◆ TASK TO COMPLETE ◆
Make an exact copy of the data below, leaving out every picture.
++++
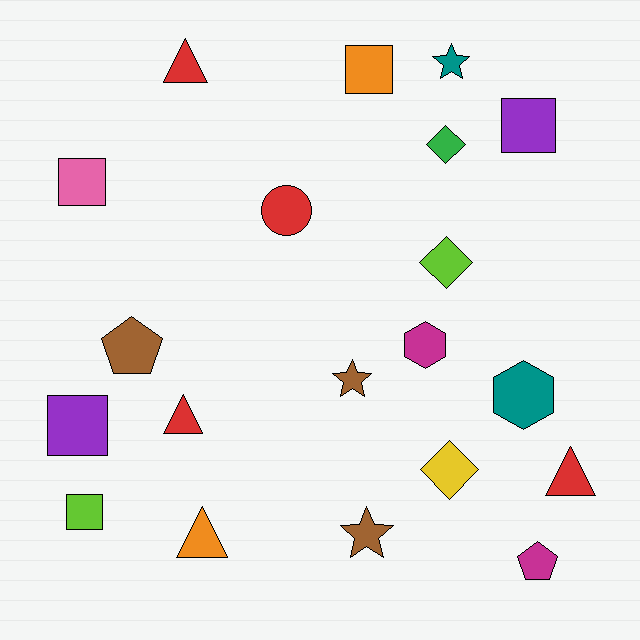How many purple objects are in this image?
There are 2 purple objects.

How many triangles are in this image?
There are 4 triangles.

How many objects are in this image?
There are 20 objects.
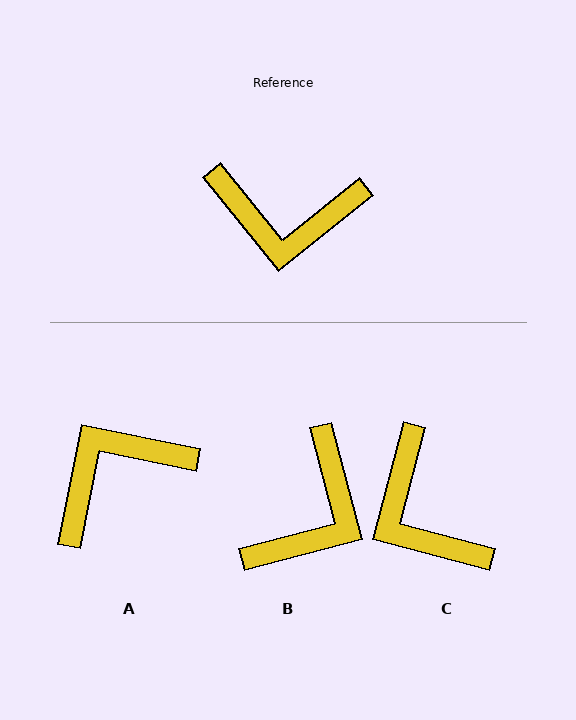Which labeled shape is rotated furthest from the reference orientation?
A, about 140 degrees away.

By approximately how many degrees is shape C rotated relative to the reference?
Approximately 54 degrees clockwise.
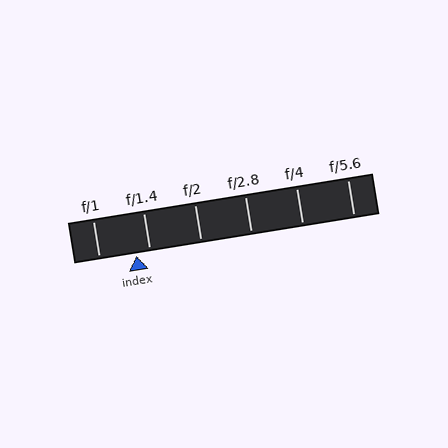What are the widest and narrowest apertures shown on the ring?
The widest aperture shown is f/1 and the narrowest is f/5.6.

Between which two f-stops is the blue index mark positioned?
The index mark is between f/1 and f/1.4.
++++
◆ RESPONSE ◆
How many purple objects are in this image?
There are 2 purple objects.

How many triangles are in this image?
There are 4 triangles.

How many objects are in this image?
There are 20 objects.
Which labeled shape is rotated furthest from the reference orientation?
A, about 140 degrees away.

By approximately how many degrees is shape C rotated relative to the reference?
Approximately 54 degrees clockwise.
What are the widest and narrowest apertures shown on the ring?
The widest aperture shown is f/1 and the narrowest is f/5.6.

Between which two f-stops is the blue index mark positioned?
The index mark is between f/1 and f/1.4.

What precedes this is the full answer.